**Entries supplied**
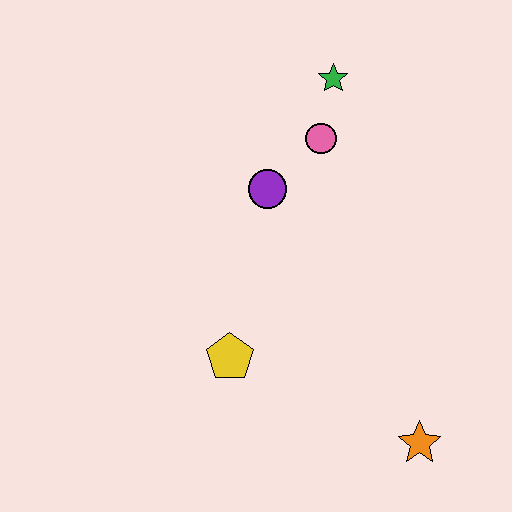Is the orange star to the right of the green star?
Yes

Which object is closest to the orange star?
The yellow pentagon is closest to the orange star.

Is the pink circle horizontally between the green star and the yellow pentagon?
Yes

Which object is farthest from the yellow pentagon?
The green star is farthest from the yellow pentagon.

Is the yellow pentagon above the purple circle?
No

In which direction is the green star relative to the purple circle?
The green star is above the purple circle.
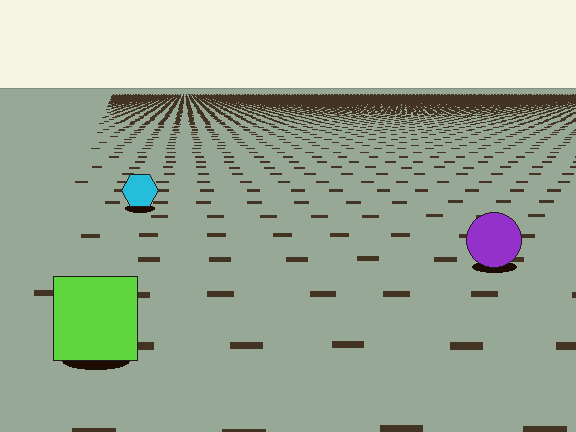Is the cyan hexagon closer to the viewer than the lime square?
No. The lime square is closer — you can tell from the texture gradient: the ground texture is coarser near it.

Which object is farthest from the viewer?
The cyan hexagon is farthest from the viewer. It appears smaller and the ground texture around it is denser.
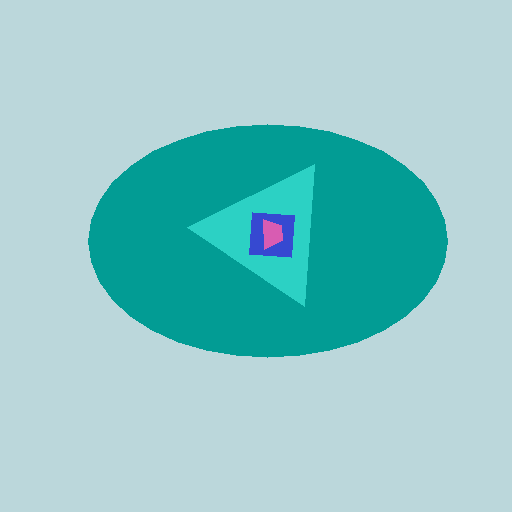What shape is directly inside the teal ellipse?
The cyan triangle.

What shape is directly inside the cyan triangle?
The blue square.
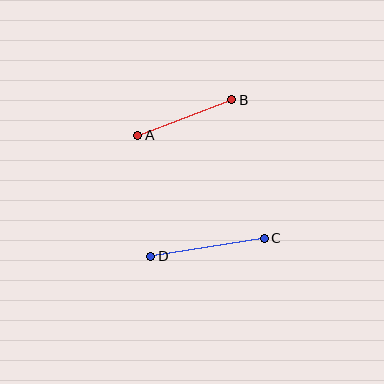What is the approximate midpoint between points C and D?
==
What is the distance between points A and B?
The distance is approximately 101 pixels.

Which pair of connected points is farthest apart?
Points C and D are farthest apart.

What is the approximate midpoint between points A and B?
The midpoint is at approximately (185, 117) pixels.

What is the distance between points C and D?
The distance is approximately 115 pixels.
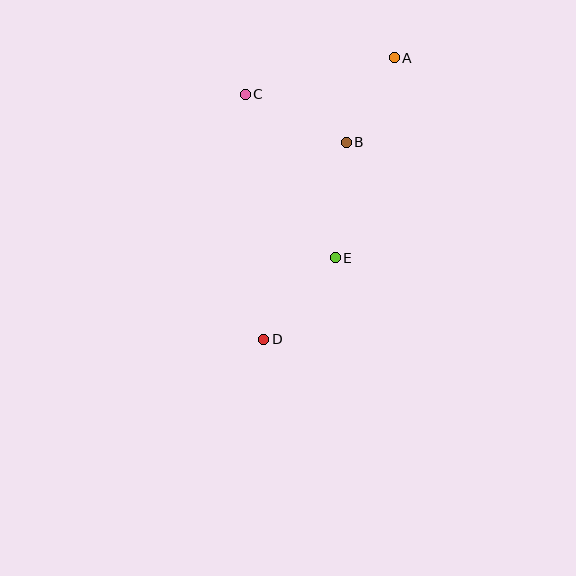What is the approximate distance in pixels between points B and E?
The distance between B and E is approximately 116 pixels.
---
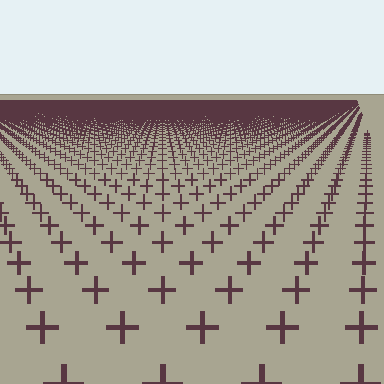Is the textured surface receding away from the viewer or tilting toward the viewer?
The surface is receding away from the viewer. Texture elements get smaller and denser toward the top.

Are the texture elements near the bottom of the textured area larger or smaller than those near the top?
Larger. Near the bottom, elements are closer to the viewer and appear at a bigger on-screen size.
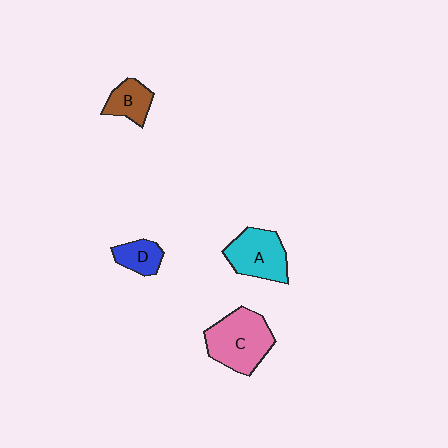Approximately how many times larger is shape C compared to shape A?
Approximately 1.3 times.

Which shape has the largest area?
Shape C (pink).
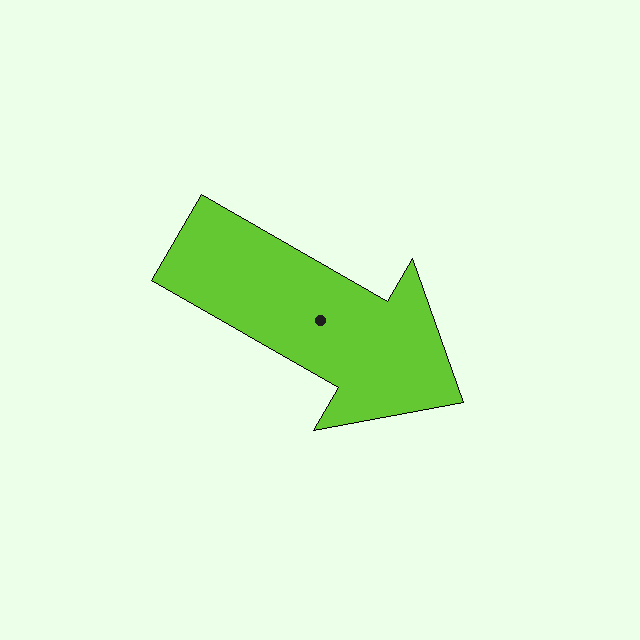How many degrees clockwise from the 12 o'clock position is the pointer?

**Set exercise**
Leaving the pictures out, write out exactly the lines from the line containing "What shape is directly inside the cyan" through the line containing "What is the approximate midpoint between points C", both included.

**Answer for this exercise**
What shape is directly inside the cyan triangle?
The blue square.
What is the approximate midpoint between points C and D?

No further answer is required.